- **To do**: All entries must be repeated exactly; do not include the pictures.

++++++++

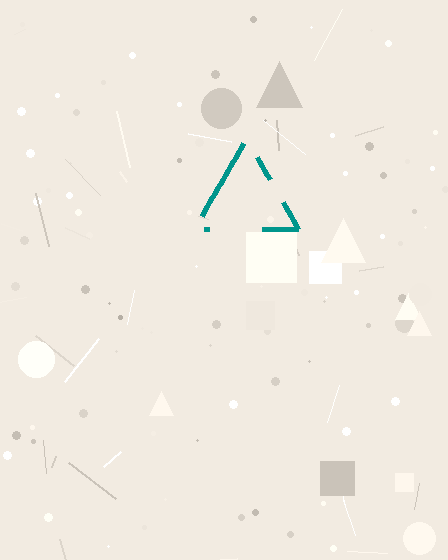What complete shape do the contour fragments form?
The contour fragments form a triangle.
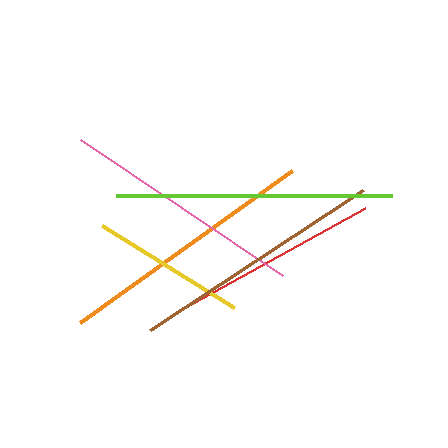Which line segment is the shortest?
The yellow line is the shortest at approximately 155 pixels.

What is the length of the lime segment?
The lime segment is approximately 276 pixels long.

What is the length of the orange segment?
The orange segment is approximately 261 pixels long.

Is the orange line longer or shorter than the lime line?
The lime and orange lines are approximately the same length (about 276 and 261 pixels).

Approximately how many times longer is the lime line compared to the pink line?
The lime line is approximately 1.1 times the length of the pink line.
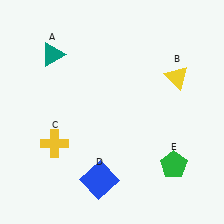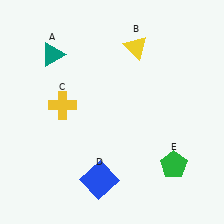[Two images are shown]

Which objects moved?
The objects that moved are: the yellow triangle (B), the yellow cross (C).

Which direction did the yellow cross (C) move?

++++++++

- **Answer to the task**:
What complete shape do the contour fragments form?
The contour fragments form a triangle.
Which line segment is the shortest?
The yellow line is the shortest at approximately 155 pixels.

What is the length of the lime segment?
The lime segment is approximately 276 pixels long.

What is the length of the orange segment?
The orange segment is approximately 261 pixels long.

Is the orange line longer or shorter than the lime line?
The lime and orange lines are approximately the same length (about 276 and 261 pixels).

Approximately how many times longer is the lime line compared to the pink line?
The lime line is approximately 1.1 times the length of the pink line.
[Two images are shown]

Which objects moved?
The objects that moved are: the yellow triangle (B), the yellow cross (C).

Which direction did the yellow cross (C) move?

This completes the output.